▶ **What the task asks**:
Exclude the pictures, then quote exactly the lines from the one holding "How many times larger is circle E" through the last line of the records.

Records about rendered figures:
■ ■ ■ ■ ■ ■ ■
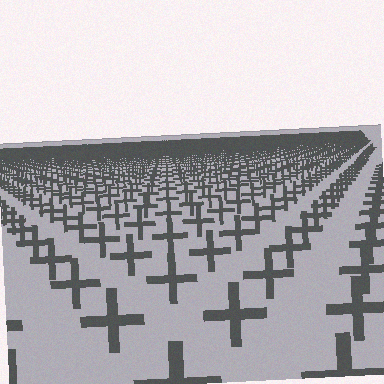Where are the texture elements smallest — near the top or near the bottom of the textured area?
Near the top.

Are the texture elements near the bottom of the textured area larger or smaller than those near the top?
Larger. Near the bottom, elements are closer to the viewer and appear at a bigger on-screen size.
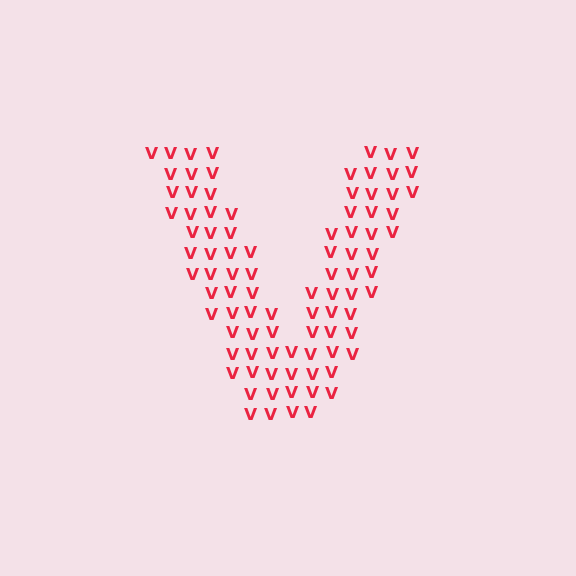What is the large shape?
The large shape is the letter V.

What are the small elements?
The small elements are letter V's.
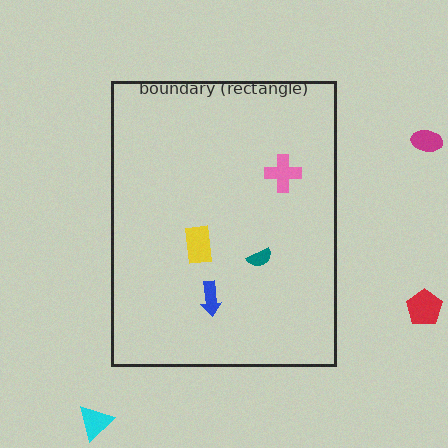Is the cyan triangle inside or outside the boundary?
Outside.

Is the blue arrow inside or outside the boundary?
Inside.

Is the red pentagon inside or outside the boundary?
Outside.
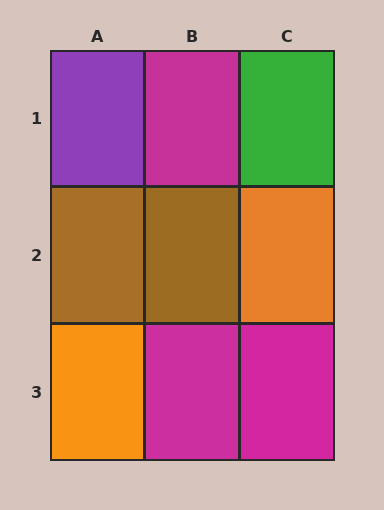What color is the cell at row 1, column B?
Magenta.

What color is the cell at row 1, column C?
Green.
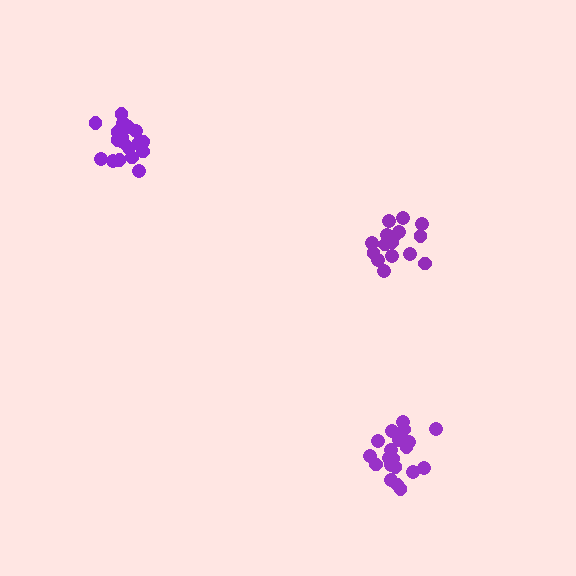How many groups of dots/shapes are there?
There are 3 groups.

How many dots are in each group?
Group 1: 20 dots, Group 2: 16 dots, Group 3: 19 dots (55 total).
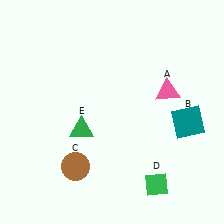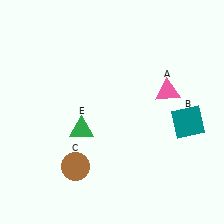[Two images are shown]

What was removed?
The green square (D) was removed in Image 2.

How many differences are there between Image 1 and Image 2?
There is 1 difference between the two images.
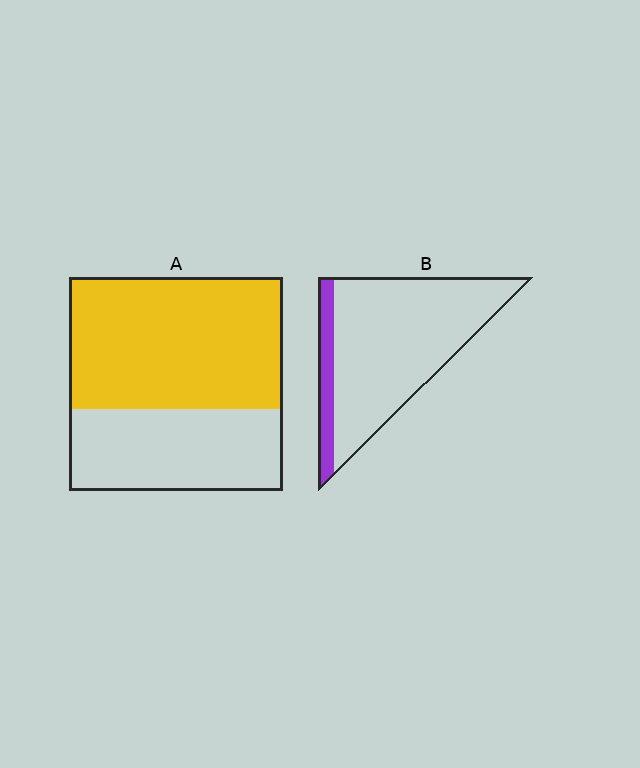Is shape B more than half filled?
No.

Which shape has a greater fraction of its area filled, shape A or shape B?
Shape A.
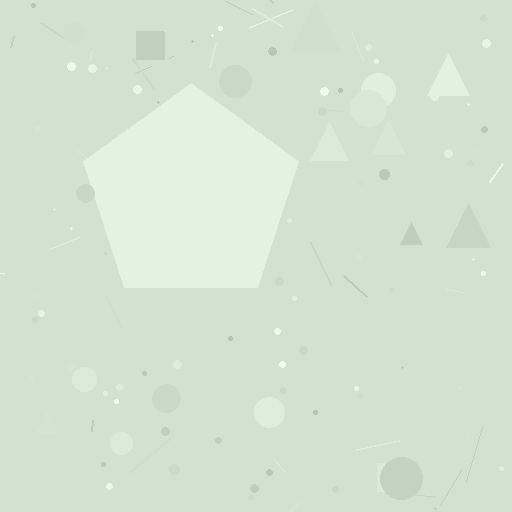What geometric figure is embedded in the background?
A pentagon is embedded in the background.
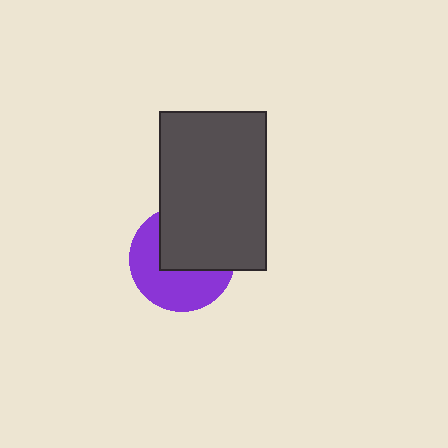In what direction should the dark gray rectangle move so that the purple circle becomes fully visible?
The dark gray rectangle should move toward the upper-right. That is the shortest direction to clear the overlap and leave the purple circle fully visible.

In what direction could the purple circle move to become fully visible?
The purple circle could move toward the lower-left. That would shift it out from behind the dark gray rectangle entirely.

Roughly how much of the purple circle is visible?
About half of it is visible (roughly 51%).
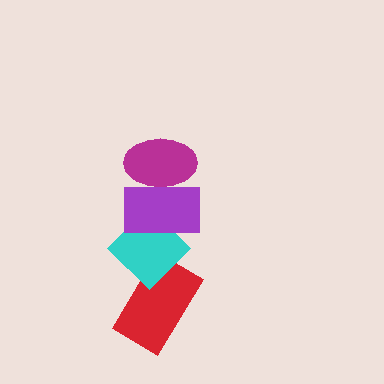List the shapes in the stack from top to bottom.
From top to bottom: the magenta ellipse, the purple rectangle, the cyan diamond, the red rectangle.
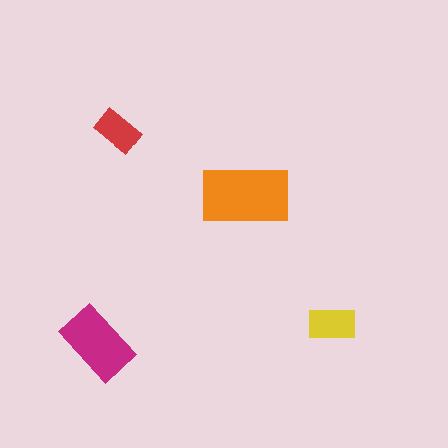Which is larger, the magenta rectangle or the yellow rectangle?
The magenta one.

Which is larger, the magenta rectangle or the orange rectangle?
The orange one.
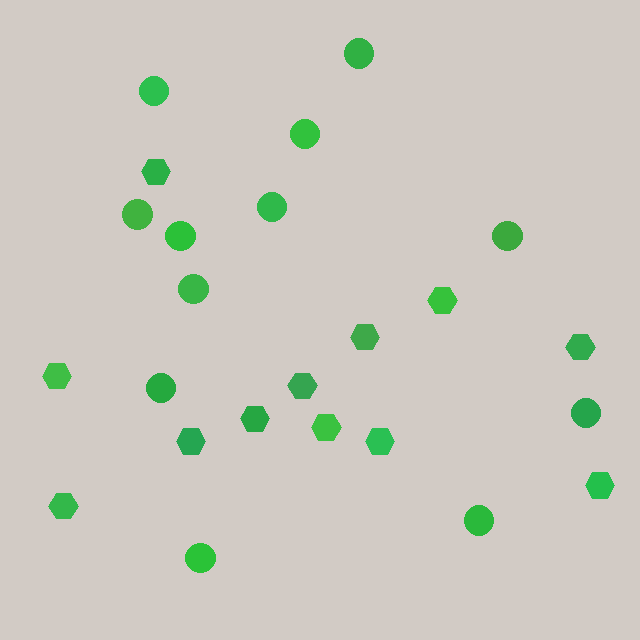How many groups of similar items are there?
There are 2 groups: one group of circles (12) and one group of hexagons (12).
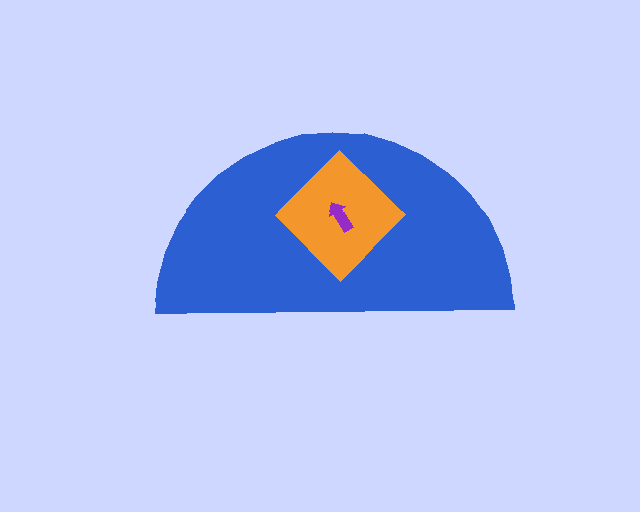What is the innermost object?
The purple arrow.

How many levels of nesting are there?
3.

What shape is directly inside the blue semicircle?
The orange diamond.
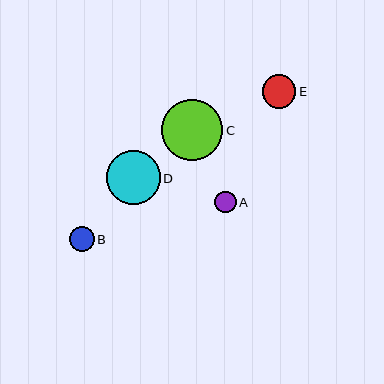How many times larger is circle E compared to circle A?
Circle E is approximately 1.5 times the size of circle A.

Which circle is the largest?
Circle C is the largest with a size of approximately 61 pixels.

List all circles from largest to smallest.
From largest to smallest: C, D, E, B, A.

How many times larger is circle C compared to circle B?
Circle C is approximately 2.4 times the size of circle B.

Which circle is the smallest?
Circle A is the smallest with a size of approximately 22 pixels.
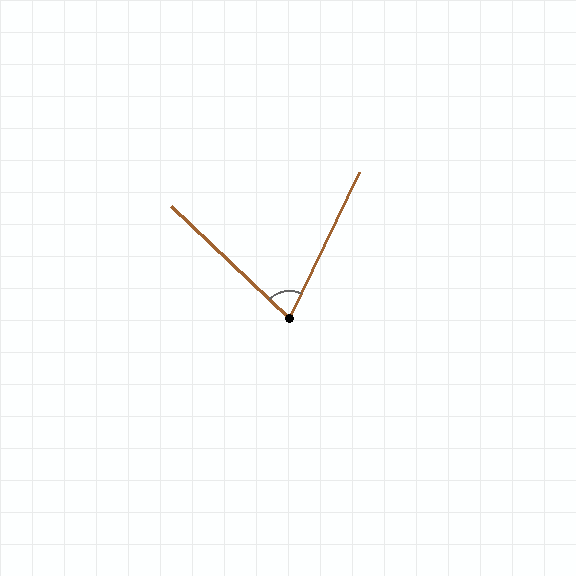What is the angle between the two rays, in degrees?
Approximately 72 degrees.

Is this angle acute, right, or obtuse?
It is acute.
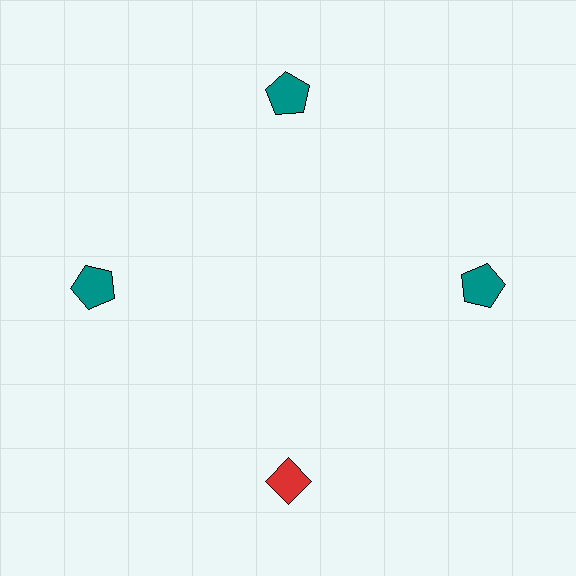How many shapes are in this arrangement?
There are 4 shapes arranged in a ring pattern.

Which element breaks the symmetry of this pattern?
The red diamond at roughly the 6 o'clock position breaks the symmetry. All other shapes are teal pentagons.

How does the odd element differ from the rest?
It differs in both color (red instead of teal) and shape (diamond instead of pentagon).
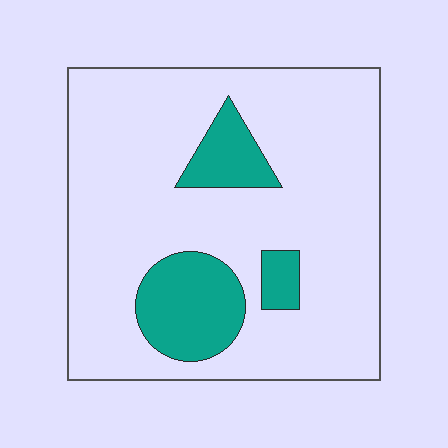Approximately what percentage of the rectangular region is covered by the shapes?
Approximately 15%.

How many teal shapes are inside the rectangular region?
■ ■ ■ ■ ■ ■ ■
▶ **Exercise response**:
How many times larger is circle E compared to circle A?
Circle E is approximately 1.5 times the size of circle A.

Which circle is the largest?
Circle C is the largest with a size of approximately 61 pixels.

List all circles from largest to smallest.
From largest to smallest: C, D, E, B, A.

How many times larger is circle C compared to circle B?
Circle C is approximately 2.4 times the size of circle B.

Which circle is the smallest?
Circle A is the smallest with a size of approximately 22 pixels.
What is the angle between the two rays, in degrees?
Approximately 72 degrees.

Is this angle acute, right, or obtuse?
It is acute.
How many shapes are in this arrangement?
There are 4 shapes arranged in a ring pattern.

Which element breaks the symmetry of this pattern?
The red diamond at roughly the 6 o'clock position breaks the symmetry. All other shapes are teal pentagons.

How does the odd element differ from the rest?
It differs in both color (red instead of teal) and shape (diamond instead of pentagon).
Approximately what percentage of the rectangular region is covered by the shapes?
Approximately 15%.

How many teal shapes are inside the rectangular region?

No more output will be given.